>> START AVAILABLE RECORDS

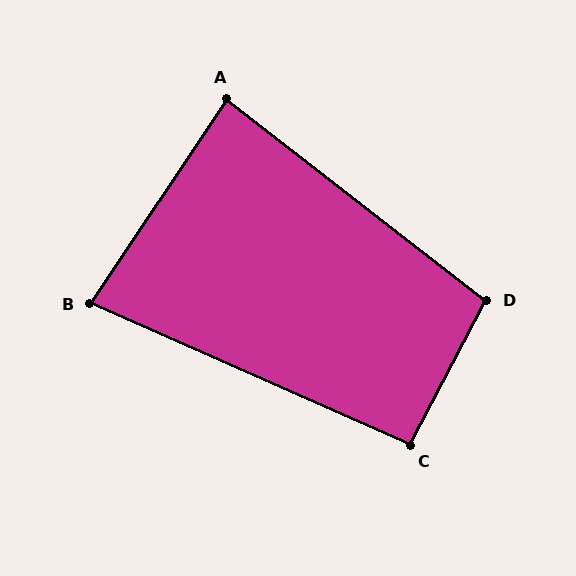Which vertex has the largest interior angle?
D, at approximately 100 degrees.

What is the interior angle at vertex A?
Approximately 86 degrees (acute, close to a right angle).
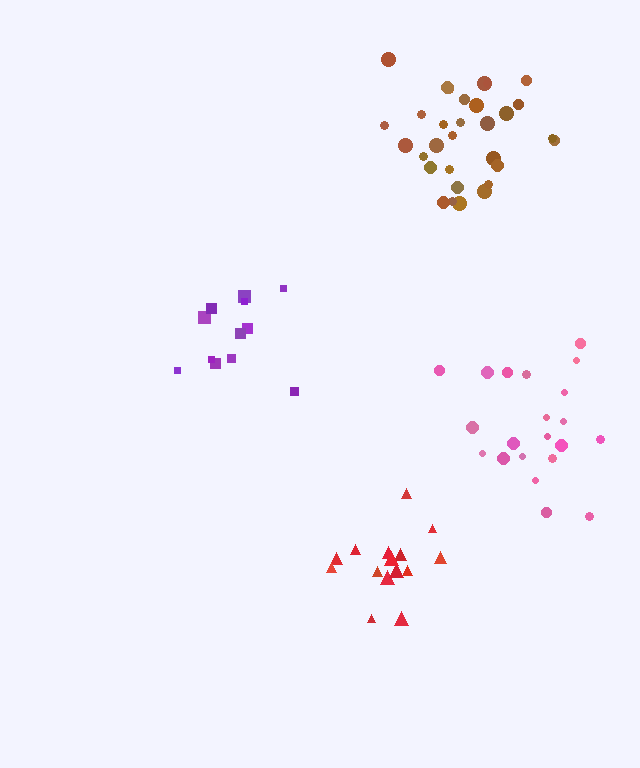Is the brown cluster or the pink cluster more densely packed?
Brown.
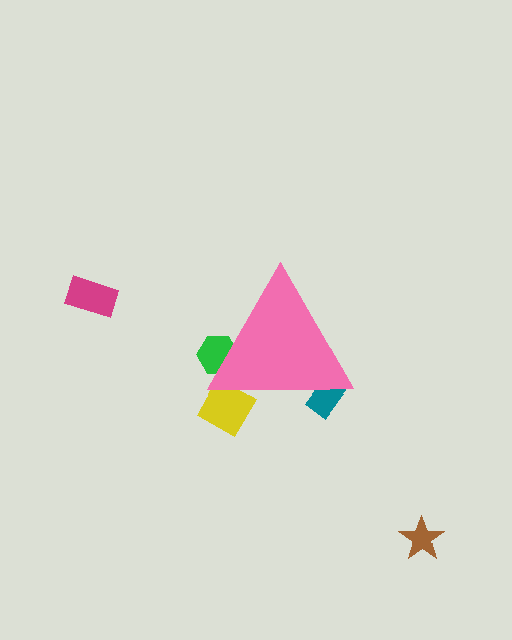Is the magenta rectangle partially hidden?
No, the magenta rectangle is fully visible.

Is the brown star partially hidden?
No, the brown star is fully visible.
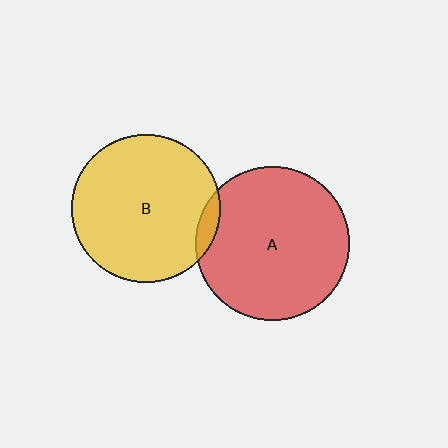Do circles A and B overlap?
Yes.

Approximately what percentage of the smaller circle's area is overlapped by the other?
Approximately 5%.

>> END AVAILABLE RECORDS

WRITTEN REQUEST: Omit the pictures, and please restate word for word the lines running from the line with "What is the interior angle at vertex A?" to the end of the entries.

COMPLETE RESPONSE:
What is the interior angle at vertex A?
Approximately 86 degrees (acute, close to a right angle).
Is the brown cluster or the pink cluster more densely packed?
Brown.
Is the magenta rectangle partially hidden?
No, the magenta rectangle is fully visible.

Is the brown star partially hidden?
No, the brown star is fully visible.
Do circles A and B overlap?
Yes.

Approximately what percentage of the smaller circle's area is overlapped by the other?
Approximately 5%.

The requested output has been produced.